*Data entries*
☆ ☆ ☆ ☆ ☆ ☆ ☆

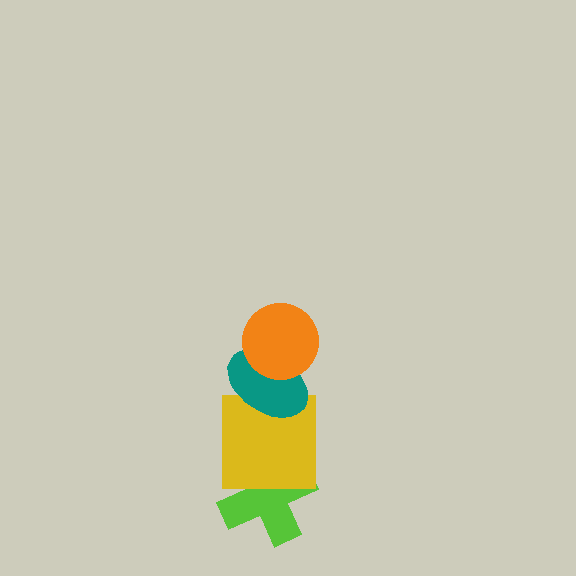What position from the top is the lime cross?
The lime cross is 4th from the top.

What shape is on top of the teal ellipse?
The orange circle is on top of the teal ellipse.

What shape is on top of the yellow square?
The teal ellipse is on top of the yellow square.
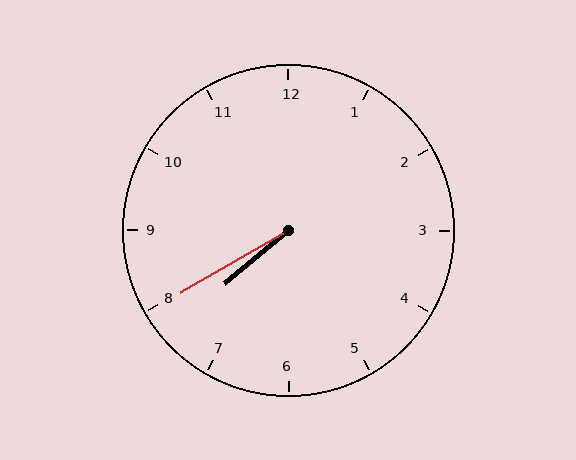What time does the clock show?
7:40.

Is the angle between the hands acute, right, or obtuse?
It is acute.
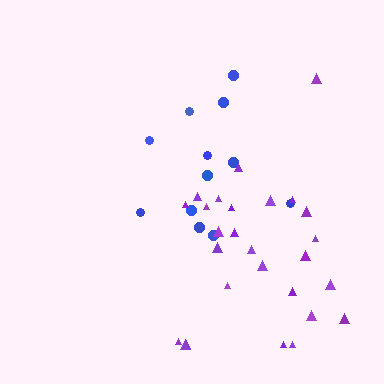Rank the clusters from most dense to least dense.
purple, blue.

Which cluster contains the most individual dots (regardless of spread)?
Purple (28).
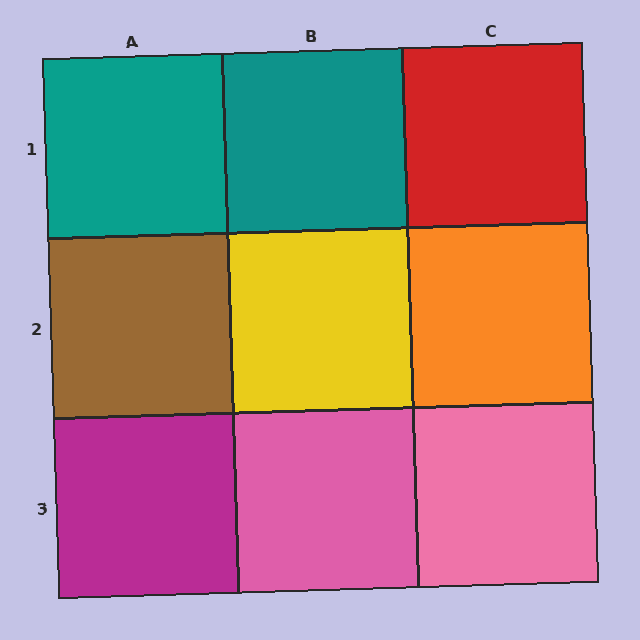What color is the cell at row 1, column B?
Teal.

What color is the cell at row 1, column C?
Red.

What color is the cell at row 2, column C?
Orange.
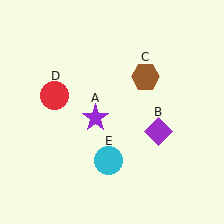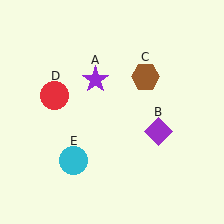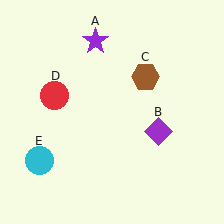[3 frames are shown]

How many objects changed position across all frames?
2 objects changed position: purple star (object A), cyan circle (object E).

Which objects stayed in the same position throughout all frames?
Purple diamond (object B) and brown hexagon (object C) and red circle (object D) remained stationary.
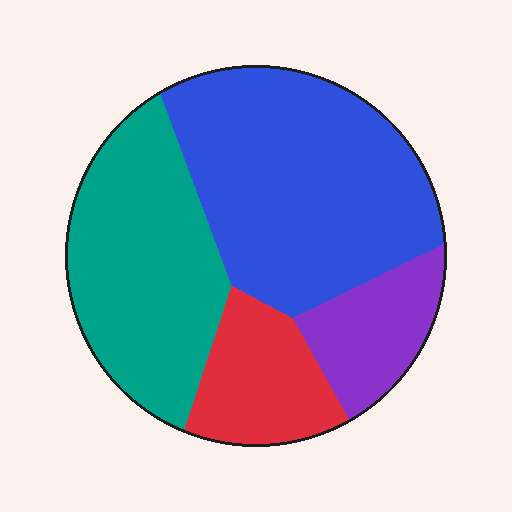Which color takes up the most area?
Blue, at roughly 40%.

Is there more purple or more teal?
Teal.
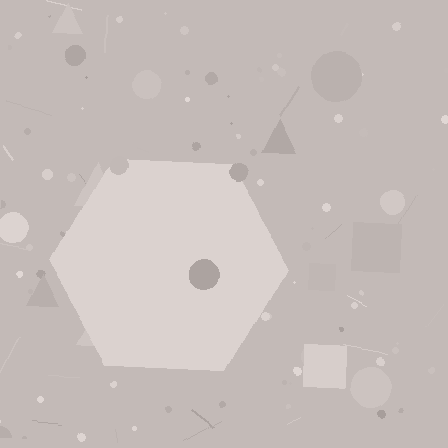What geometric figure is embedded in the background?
A hexagon is embedded in the background.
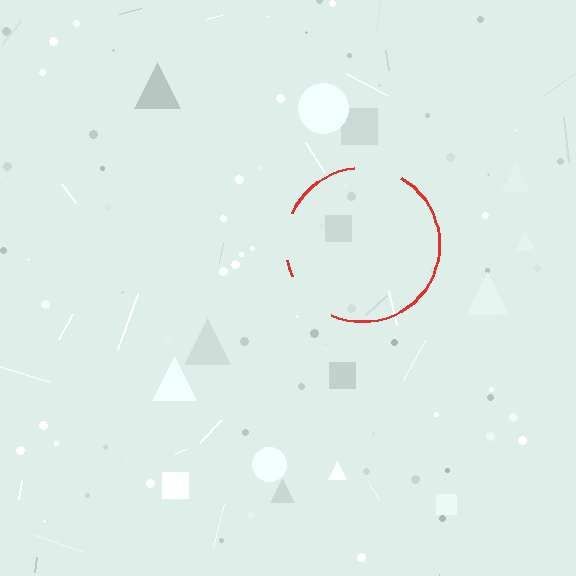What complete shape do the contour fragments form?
The contour fragments form a circle.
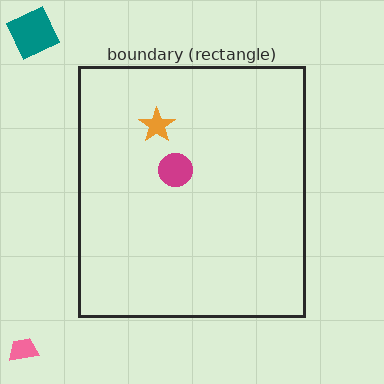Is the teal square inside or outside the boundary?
Outside.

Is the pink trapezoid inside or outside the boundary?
Outside.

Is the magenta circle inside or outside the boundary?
Inside.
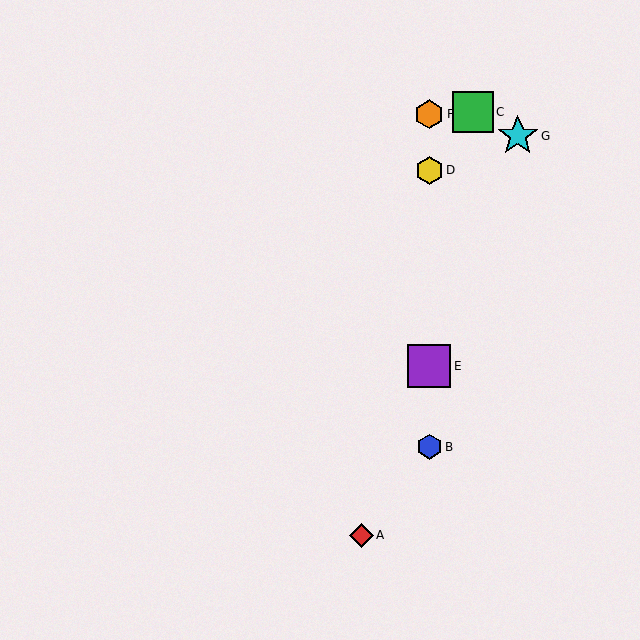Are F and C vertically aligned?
No, F is at x≈429 and C is at x≈473.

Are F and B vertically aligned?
Yes, both are at x≈429.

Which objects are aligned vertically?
Objects B, D, E, F are aligned vertically.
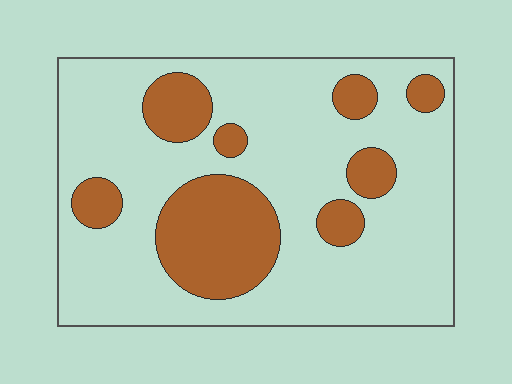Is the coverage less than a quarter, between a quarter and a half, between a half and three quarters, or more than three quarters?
Less than a quarter.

☆ ☆ ☆ ☆ ☆ ☆ ☆

*Work required*
Output every entry exactly as given; pictures are not part of the copy.

*Task result*
What position from the top is the lime cross?
The lime cross is 4th from the top.

What shape is on top of the teal ellipse?
The orange circle is on top of the teal ellipse.

What shape is on top of the yellow square?
The teal ellipse is on top of the yellow square.
What time does the clock show?
7:40.

Is the angle between the hands acute, right, or obtuse?
It is acute.
Rank the clusters from most dense to least dense.
purple, blue.

Which cluster contains the most individual dots (regardless of spread)?
Purple (28).
What color is the cell at row 1, column B?
Teal.

What color is the cell at row 1, column C?
Red.

What color is the cell at row 2, column C?
Orange.
[3 frames are shown]

How many objects changed position across all frames?
2 objects changed position: purple star (object A), cyan circle (object E).

Which objects stayed in the same position throughout all frames?
Purple diamond (object B) and brown hexagon (object C) and red circle (object D) remained stationary.
Which color takes up the most area?
Blue, at roughly 40%.

Is there more purple or more teal?
Teal.
What geometric figure is embedded in the background?
A hexagon is embedded in the background.
What complete shape do the contour fragments form?
The contour fragments form a circle.
Is the teal square inside or outside the boundary?
Outside.

Is the pink trapezoid inside or outside the boundary?
Outside.

Is the magenta circle inside or outside the boundary?
Inside.
Are F and C vertically aligned?
No, F is at x≈429 and C is at x≈473.

Are F and B vertically aligned?
Yes, both are at x≈429.

Which objects are aligned vertically?
Objects B, D, E, F are aligned vertically.
Is the coverage less than a quarter, between a quarter and a half, between a half and three quarters, or more than three quarters?
Less than a quarter.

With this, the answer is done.